> Given instruction
Would you extract the whole listing below and retype it exactly?

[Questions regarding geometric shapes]
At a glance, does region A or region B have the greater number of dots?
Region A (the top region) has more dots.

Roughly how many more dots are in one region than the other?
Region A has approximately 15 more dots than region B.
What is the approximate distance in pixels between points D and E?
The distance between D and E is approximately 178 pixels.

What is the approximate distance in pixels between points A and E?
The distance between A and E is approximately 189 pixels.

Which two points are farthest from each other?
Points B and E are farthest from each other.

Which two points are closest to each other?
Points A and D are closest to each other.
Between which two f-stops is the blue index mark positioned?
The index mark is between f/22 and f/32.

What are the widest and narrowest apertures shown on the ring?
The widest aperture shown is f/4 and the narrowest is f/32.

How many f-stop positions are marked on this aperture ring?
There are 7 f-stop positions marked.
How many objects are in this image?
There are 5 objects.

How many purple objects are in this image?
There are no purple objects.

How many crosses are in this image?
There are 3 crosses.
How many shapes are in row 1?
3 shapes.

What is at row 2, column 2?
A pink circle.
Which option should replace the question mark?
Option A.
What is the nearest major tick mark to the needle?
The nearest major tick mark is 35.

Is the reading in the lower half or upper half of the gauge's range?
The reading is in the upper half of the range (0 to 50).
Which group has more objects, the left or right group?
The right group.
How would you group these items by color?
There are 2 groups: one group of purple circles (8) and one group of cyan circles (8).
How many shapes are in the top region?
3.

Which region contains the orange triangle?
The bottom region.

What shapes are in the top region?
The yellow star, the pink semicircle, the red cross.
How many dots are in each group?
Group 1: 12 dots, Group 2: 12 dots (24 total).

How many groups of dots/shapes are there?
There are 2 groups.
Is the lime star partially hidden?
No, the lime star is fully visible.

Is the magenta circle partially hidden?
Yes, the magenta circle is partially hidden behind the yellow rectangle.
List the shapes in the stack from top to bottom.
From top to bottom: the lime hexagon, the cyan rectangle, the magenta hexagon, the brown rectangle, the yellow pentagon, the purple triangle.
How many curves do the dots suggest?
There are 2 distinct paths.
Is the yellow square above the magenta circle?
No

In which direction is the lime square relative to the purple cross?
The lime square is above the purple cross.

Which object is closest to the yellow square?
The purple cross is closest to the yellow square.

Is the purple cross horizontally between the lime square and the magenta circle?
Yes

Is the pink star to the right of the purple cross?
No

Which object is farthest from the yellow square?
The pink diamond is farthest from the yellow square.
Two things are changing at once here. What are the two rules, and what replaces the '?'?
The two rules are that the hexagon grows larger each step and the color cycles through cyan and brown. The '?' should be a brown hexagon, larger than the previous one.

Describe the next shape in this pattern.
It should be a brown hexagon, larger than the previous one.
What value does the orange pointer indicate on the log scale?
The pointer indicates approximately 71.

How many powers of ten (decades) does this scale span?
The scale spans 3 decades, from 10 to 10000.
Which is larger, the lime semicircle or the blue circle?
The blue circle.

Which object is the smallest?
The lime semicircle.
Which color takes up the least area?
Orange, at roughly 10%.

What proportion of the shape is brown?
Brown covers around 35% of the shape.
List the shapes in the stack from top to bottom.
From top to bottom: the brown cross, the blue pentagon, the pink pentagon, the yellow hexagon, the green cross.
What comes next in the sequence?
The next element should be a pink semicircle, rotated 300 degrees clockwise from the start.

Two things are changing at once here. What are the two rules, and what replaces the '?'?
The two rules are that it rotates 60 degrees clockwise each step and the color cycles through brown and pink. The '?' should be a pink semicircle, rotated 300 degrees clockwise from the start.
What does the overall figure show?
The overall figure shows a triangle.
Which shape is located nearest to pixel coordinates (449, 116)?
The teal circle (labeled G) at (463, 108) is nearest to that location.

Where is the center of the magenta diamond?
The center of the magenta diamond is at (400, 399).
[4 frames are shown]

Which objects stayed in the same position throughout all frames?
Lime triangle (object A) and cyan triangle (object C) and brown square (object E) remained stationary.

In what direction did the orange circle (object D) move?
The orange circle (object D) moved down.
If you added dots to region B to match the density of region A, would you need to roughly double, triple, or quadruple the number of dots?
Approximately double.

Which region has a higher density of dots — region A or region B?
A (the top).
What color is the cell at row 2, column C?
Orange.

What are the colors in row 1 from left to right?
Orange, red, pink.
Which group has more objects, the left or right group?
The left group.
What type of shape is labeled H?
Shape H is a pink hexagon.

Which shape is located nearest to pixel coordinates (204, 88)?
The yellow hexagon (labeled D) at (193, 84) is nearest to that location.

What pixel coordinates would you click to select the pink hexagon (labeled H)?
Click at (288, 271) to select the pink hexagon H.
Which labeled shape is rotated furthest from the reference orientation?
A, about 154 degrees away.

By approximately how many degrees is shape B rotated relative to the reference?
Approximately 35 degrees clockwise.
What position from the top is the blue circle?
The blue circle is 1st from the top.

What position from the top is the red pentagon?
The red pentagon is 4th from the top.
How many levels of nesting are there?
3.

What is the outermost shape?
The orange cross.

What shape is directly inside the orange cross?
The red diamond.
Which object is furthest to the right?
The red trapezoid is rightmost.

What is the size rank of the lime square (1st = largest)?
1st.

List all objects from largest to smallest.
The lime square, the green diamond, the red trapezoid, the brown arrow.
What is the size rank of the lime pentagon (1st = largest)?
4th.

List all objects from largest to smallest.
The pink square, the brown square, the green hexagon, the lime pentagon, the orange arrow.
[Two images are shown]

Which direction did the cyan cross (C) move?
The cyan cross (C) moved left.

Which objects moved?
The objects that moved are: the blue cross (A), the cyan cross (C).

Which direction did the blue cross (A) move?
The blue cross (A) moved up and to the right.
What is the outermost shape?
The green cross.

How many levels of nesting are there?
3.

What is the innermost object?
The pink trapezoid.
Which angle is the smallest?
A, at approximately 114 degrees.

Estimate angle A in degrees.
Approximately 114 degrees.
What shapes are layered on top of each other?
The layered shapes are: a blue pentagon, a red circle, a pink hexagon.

> Solution
At a glance, does region A or region B have the greater number of dots?
Region A (the top region) has more dots.

Roughly how many more dots are in one region than the other?
Region A has approximately 15 more dots than region B.
What is the approximate distance in pixels between points D and E?
The distance between D and E is approximately 178 pixels.

What is the approximate distance in pixels between points A and E?
The distance between A and E is approximately 189 pixels.

Which two points are farthest from each other?
Points B and E are farthest from each other.

Which two points are closest to each other?
Points A and D are closest to each other.
Between which two f-stops is the blue index mark positioned?
The index mark is between f/22 and f/32.

What are the widest and narrowest apertures shown on the ring?
The widest aperture shown is f/4 and the narrowest is f/32.

How many f-stop positions are marked on this aperture ring?
There are 7 f-stop positions marked.
How many objects are in this image?
There are 5 objects.

How many purple objects are in this image?
There are no purple objects.

How many crosses are in this image?
There are 3 crosses.
How many shapes are in row 1?
3 shapes.

What is at row 2, column 2?
A pink circle.
Which option should replace the question mark?
Option A.
What is the nearest major tick mark to the needle?
The nearest major tick mark is 35.

Is the reading in the lower half or upper half of the gauge's range?
The reading is in the upper half of the range (0 to 50).
Which group has more objects, the left or right group?
The right group.
How would you group these items by color?
There are 2 groups: one group of purple circles (8) and one group of cyan circles (8).
How many shapes are in the top region?
3.

Which region contains the orange triangle?
The bottom region.

What shapes are in the top region?
The yellow star, the pink semicircle, the red cross.
How many dots are in each group?
Group 1: 12 dots, Group 2: 12 dots (24 total).

How many groups of dots/shapes are there?
There are 2 groups.
Is the lime star partially hidden?
No, the lime star is fully visible.

Is the magenta circle partially hidden?
Yes, the magenta circle is partially hidden behind the yellow rectangle.
List the shapes in the stack from top to bottom.
From top to bottom: the lime hexagon, the cyan rectangle, the magenta hexagon, the brown rectangle, the yellow pentagon, the purple triangle.
How many curves do the dots suggest?
There are 2 distinct paths.
Is the yellow square above the magenta circle?
No

In which direction is the lime square relative to the purple cross?
The lime square is above the purple cross.

Which object is closest to the yellow square?
The purple cross is closest to the yellow square.

Is the purple cross horizontally between the lime square and the magenta circle?
Yes

Is the pink star to the right of the purple cross?
No

Which object is farthest from the yellow square?
The pink diamond is farthest from the yellow square.
Two things are changing at once here. What are the two rules, and what replaces the '?'?
The two rules are that the hexagon grows larger each step and the color cycles through cyan and brown. The '?' should be a brown hexagon, larger than the previous one.

Describe the next shape in this pattern.
It should be a brown hexagon, larger than the previous one.
What value does the orange pointer indicate on the log scale?
The pointer indicates approximately 71.

How many powers of ten (decades) does this scale span?
The scale spans 3 decades, from 10 to 10000.
Which is larger, the lime semicircle or the blue circle?
The blue circle.

Which object is the smallest?
The lime semicircle.
Which color takes up the least area?
Orange, at roughly 10%.

What proportion of the shape is brown?
Brown covers around 35% of the shape.
List the shapes in the stack from top to bottom.
From top to bottom: the brown cross, the blue pentagon, the pink pentagon, the yellow hexagon, the green cross.
What comes next in the sequence?
The next element should be a pink semicircle, rotated 300 degrees clockwise from the start.

Two things are changing at once here. What are the two rules, and what replaces the '?'?
The two rules are that it rotates 60 degrees clockwise each step and the color cycles through brown and pink. The '?' should be a pink semicircle, rotated 300 degrees clockwise from the start.
What does the overall figure show?
The overall figure shows a triangle.
Which shape is located nearest to pixel coordinates (449, 116)?
The teal circle (labeled G) at (463, 108) is nearest to that location.

Where is the center of the magenta diamond?
The center of the magenta diamond is at (400, 399).
[4 frames are shown]

Which objects stayed in the same position throughout all frames?
Lime triangle (object A) and cyan triangle (object C) and brown square (object E) remained stationary.

In what direction did the orange circle (object D) move?
The orange circle (object D) moved down.
If you added dots to region B to match the density of region A, would you need to roughly double, triple, or quadruple the number of dots?
Approximately double.

Which region has a higher density of dots — region A or region B?
A (the top).
What color is the cell at row 2, column C?
Orange.

What are the colors in row 1 from left to right?
Orange, red, pink.
Which group has more objects, the left or right group?
The left group.
What type of shape is labeled H?
Shape H is a pink hexagon.

Which shape is located nearest to pixel coordinates (204, 88)?
The yellow hexagon (labeled D) at (193, 84) is nearest to that location.

What pixel coordinates would you click to select the pink hexagon (labeled H)?
Click at (288, 271) to select the pink hexagon H.
Which labeled shape is rotated furthest from the reference orientation?
A, about 154 degrees away.

By approximately how many degrees is shape B rotated relative to the reference?
Approximately 35 degrees clockwise.
What position from the top is the blue circle?
The blue circle is 1st from the top.

What position from the top is the red pentagon?
The red pentagon is 4th from the top.
How many levels of nesting are there?
3.

What is the outermost shape?
The orange cross.

What shape is directly inside the orange cross?
The red diamond.
Which object is furthest to the right?
The red trapezoid is rightmost.

What is the size rank of the lime square (1st = largest)?
1st.

List all objects from largest to smallest.
The lime square, the green diamond, the red trapezoid, the brown arrow.
What is the size rank of the lime pentagon (1st = largest)?
4th.

List all objects from largest to smallest.
The pink square, the brown square, the green hexagon, the lime pentagon, the orange arrow.
[Two images are shown]

Which direction did the cyan cross (C) move?
The cyan cross (C) moved left.

Which objects moved?
The objects that moved are: the blue cross (A), the cyan cross (C).

Which direction did the blue cross (A) move?
The blue cross (A) moved up and to the right.
What is the outermost shape?
The green cross.

How many levels of nesting are there?
3.

What is the innermost object?
The pink trapezoid.
Which angle is the smallest?
A, at approximately 114 degrees.

Estimate angle A in degrees.
Approximately 114 degrees.
What shapes are layered on top of each other?
The layered shapes are: a blue pentagon, a red circle, a pink hexagon.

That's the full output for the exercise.